(TASK BRIEF):
Repeat the lines below exactly as they appear, but leave out the images.

(DATA EXTRACT):

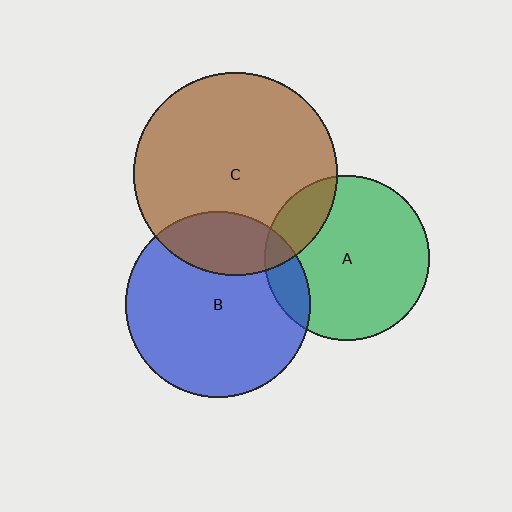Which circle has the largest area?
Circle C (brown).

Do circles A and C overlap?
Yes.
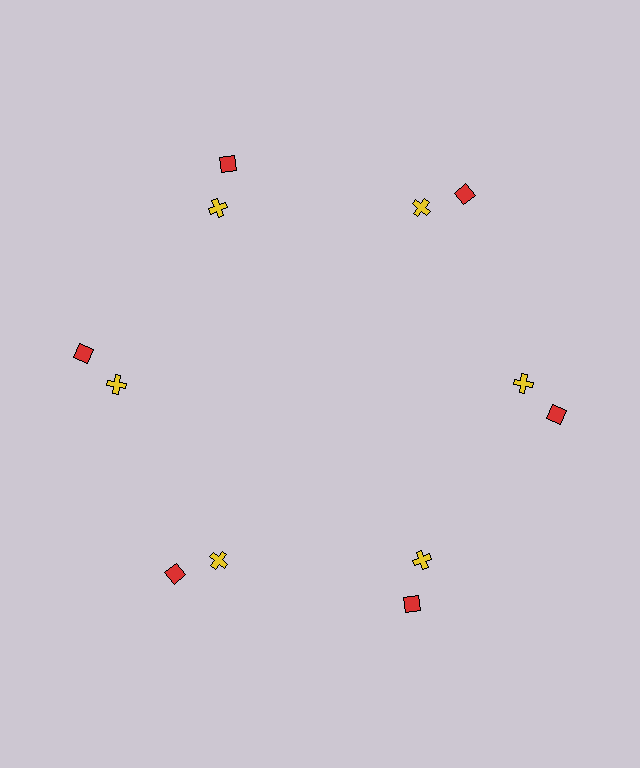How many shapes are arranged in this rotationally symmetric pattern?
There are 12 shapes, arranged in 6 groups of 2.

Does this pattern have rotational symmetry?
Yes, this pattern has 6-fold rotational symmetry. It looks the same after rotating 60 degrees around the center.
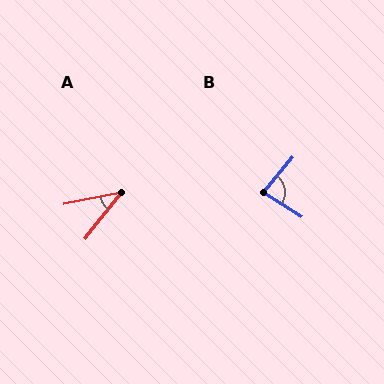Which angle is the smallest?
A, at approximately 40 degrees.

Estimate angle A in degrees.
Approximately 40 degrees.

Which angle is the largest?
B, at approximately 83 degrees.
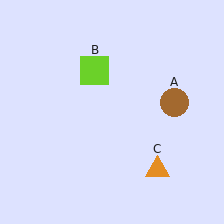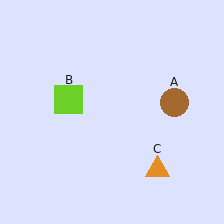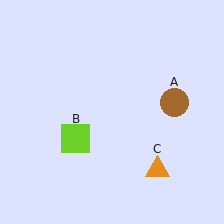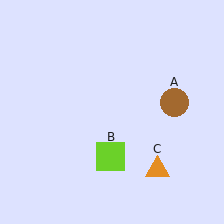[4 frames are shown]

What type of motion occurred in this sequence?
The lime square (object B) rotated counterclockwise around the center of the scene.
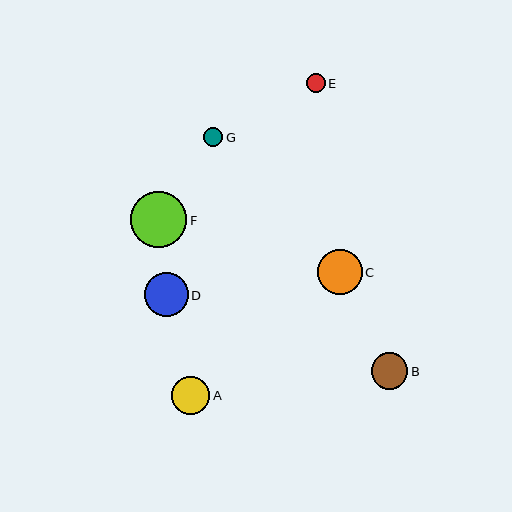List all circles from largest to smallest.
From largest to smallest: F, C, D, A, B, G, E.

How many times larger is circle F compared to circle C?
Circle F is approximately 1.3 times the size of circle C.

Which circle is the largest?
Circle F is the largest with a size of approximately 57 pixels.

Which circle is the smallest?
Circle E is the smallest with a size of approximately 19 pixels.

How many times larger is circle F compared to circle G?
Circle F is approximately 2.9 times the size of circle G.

(COMPLETE OUTPUT):
Which circle has the largest area?
Circle C (brown).

Do circles A and C overlap?
Yes.
How many shapes are arranged in this rotationally symmetric pattern?
There are 12 shapes, arranged in 6 groups of 2.

Does this pattern have rotational symmetry?
Yes, this pattern has 6-fold rotational symmetry. It looks the same after rotating 60 degrees around the center.
Which angle is the smallest?
A, at approximately 40 degrees.

Estimate angle A in degrees.
Approximately 40 degrees.

Which angle is the largest?
B, at approximately 83 degrees.
[4 frames are shown]

What type of motion occurred in this sequence?
The lime square (object B) rotated counterclockwise around the center of the scene.
List all circles from largest to smallest.
From largest to smallest: F, C, D, A, B, G, E.

How many times larger is circle F compared to circle C?
Circle F is approximately 1.3 times the size of circle C.

Which circle is the largest?
Circle F is the largest with a size of approximately 57 pixels.

Which circle is the smallest?
Circle E is the smallest with a size of approximately 19 pixels.

How many times larger is circle F compared to circle G?
Circle F is approximately 2.9 times the size of circle G.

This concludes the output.